WRITTEN INSTRUCTION:
Would it be possible to write out each entry below exactly, without the pictures?
## begin RECORDS FOR THIS TASK
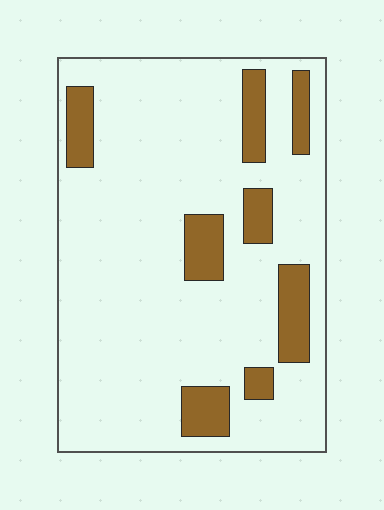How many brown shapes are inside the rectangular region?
8.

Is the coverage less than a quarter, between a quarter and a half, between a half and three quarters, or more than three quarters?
Less than a quarter.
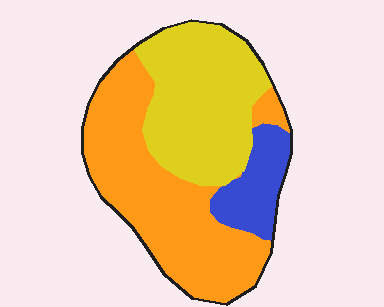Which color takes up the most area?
Orange, at roughly 50%.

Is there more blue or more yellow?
Yellow.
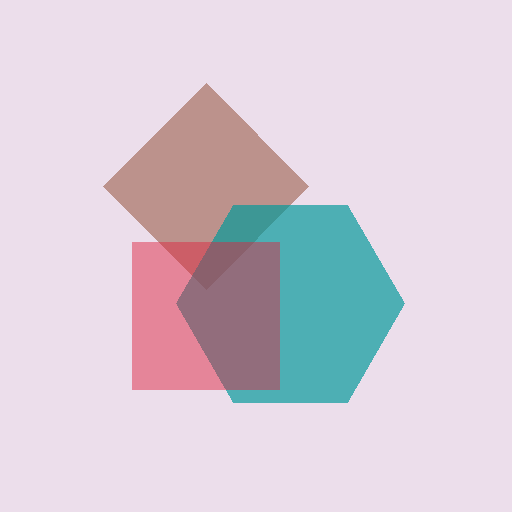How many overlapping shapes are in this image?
There are 3 overlapping shapes in the image.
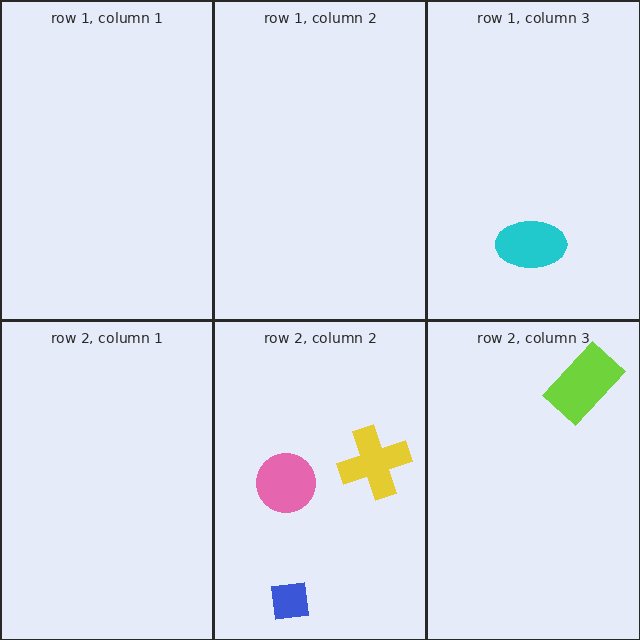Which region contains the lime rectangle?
The row 2, column 3 region.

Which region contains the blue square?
The row 2, column 2 region.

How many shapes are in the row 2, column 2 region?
3.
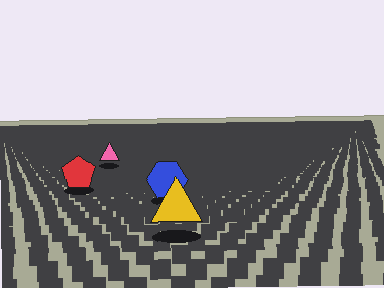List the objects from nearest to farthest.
From nearest to farthest: the yellow triangle, the blue hexagon, the red pentagon, the pink triangle.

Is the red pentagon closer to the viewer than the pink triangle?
Yes. The red pentagon is closer — you can tell from the texture gradient: the ground texture is coarser near it.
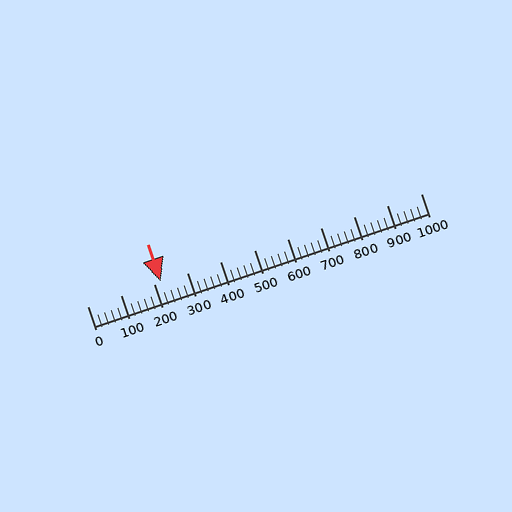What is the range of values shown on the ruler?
The ruler shows values from 0 to 1000.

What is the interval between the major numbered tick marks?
The major tick marks are spaced 100 units apart.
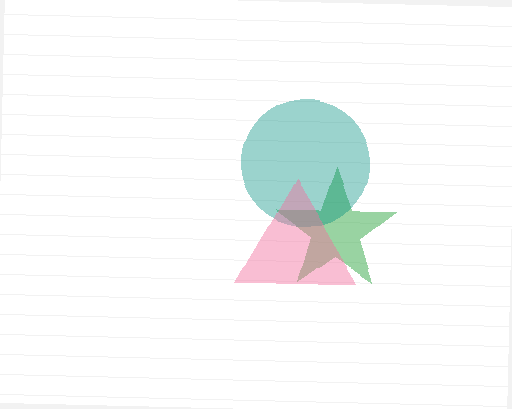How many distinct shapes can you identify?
There are 3 distinct shapes: a green star, a teal circle, a pink triangle.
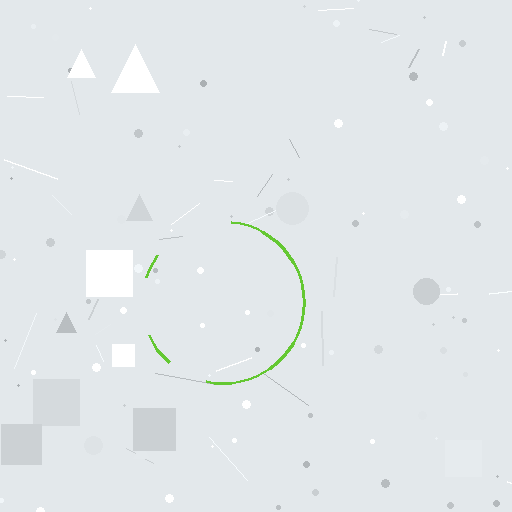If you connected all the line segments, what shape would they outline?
They would outline a circle.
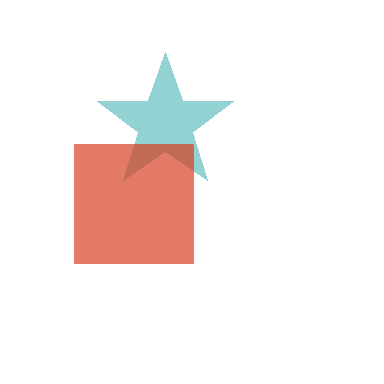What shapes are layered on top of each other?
The layered shapes are: a teal star, a red square.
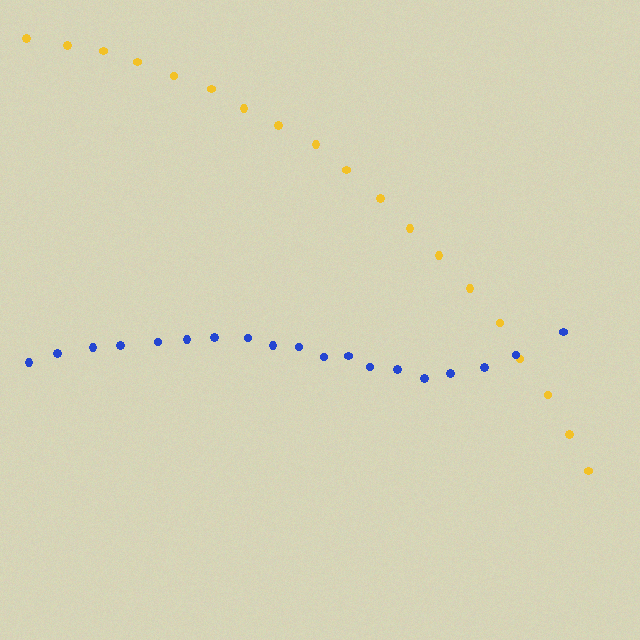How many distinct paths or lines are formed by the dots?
There are 2 distinct paths.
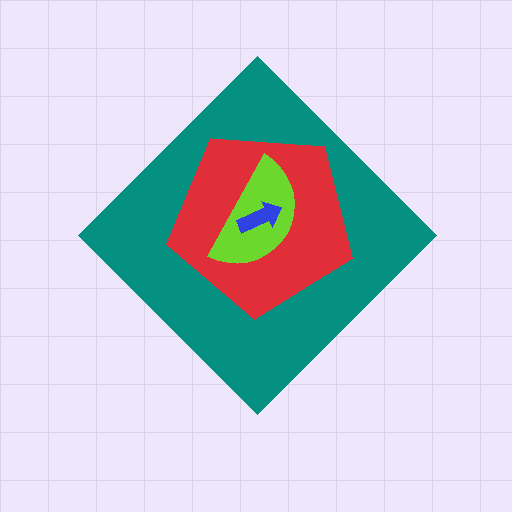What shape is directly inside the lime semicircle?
The blue arrow.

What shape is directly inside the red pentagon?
The lime semicircle.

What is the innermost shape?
The blue arrow.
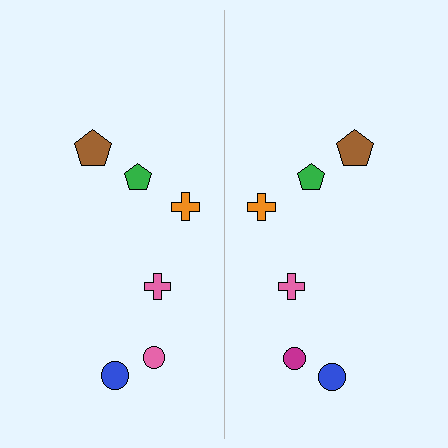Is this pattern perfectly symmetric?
No, the pattern is not perfectly symmetric. The magenta circle on the right side breaks the symmetry — its mirror counterpart is pink.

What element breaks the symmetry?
The magenta circle on the right side breaks the symmetry — its mirror counterpart is pink.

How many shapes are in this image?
There are 12 shapes in this image.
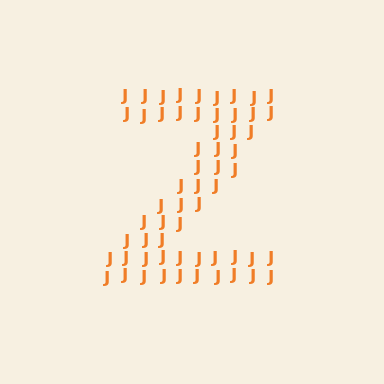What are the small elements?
The small elements are letter J's.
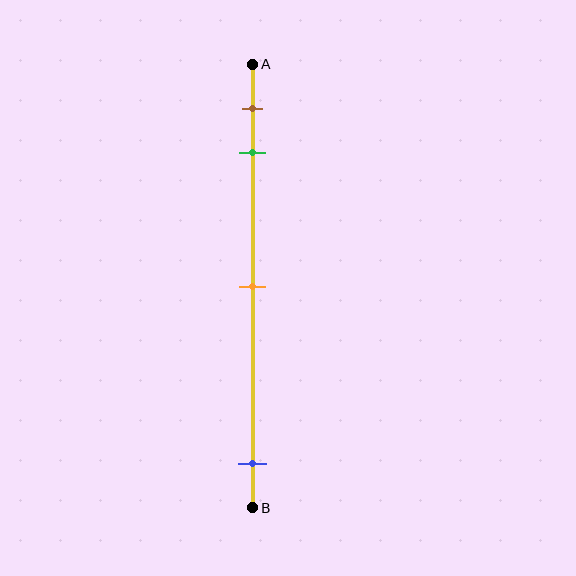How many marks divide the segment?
There are 4 marks dividing the segment.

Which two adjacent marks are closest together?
The brown and green marks are the closest adjacent pair.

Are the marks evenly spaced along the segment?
No, the marks are not evenly spaced.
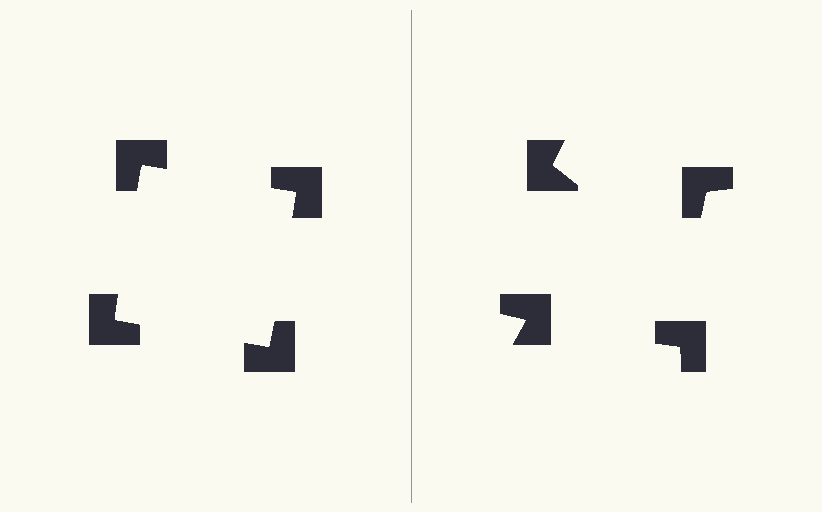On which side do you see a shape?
## end RECORDS FOR THIS TASK
RESULT:
How many brown shapes are inside the rectangular region?
8.

Is the coverage less than a quarter, between a quarter and a half, between a half and three quarters, or more than three quarters?
Less than a quarter.
Which color takes up the most area?
Orange, at roughly 50%.

Is there more blue or more yellow?
Yellow.
How many overlapping shapes are in this image?
There are 3 overlapping shapes in the image.
Which region contains the lime rectangle?
The row 2, column 3 region.

Which region contains the blue square?
The row 2, column 2 region.

How many shapes are in the row 2, column 2 region?
3.
List the objects from nearest to farthest.
From nearest to farthest: the yellow triangle, the blue hexagon, the red pentagon, the pink triangle.

Is the red pentagon closer to the viewer than the pink triangle?
Yes. The red pentagon is closer — you can tell from the texture gradient: the ground texture is coarser near it.
What is the range of values shown on the ruler?
The ruler shows values from 0 to 1000.

What is the interval between the major numbered tick marks?
The major tick marks are spaced 100 units apart.
How many distinct shapes can you identify?
There are 3 distinct shapes: a green star, a teal circle, a pink triangle.
If you connected all the line segments, what shape would they outline?
They would outline a circle.
What shapes are layered on top of each other?
The layered shapes are: a teal star, a red square.
How many distinct paths or lines are formed by the dots?
There are 2 distinct paths.
What shape is directly inside the lime semicircle?
The blue arrow.

What shape is directly inside the red pentagon?
The lime semicircle.

What is the innermost shape?
The blue arrow.
Is this pattern perfectly symmetric?
No, the pattern is not perfectly symmetric. The magenta circle on the right side breaks the symmetry — its mirror counterpart is pink.

What element breaks the symmetry?
The magenta circle on the right side breaks the symmetry — its mirror counterpart is pink.

How many shapes are in this image?
There are 12 shapes in this image.
What are the small elements?
The small elements are letter J's.
How many marks divide the segment?
There are 4 marks dividing the segment.

Which two adjacent marks are closest together?
The brown and green marks are the closest adjacent pair.

Are the marks evenly spaced along the segment?
No, the marks are not evenly spaced.
On which side do you see a shape?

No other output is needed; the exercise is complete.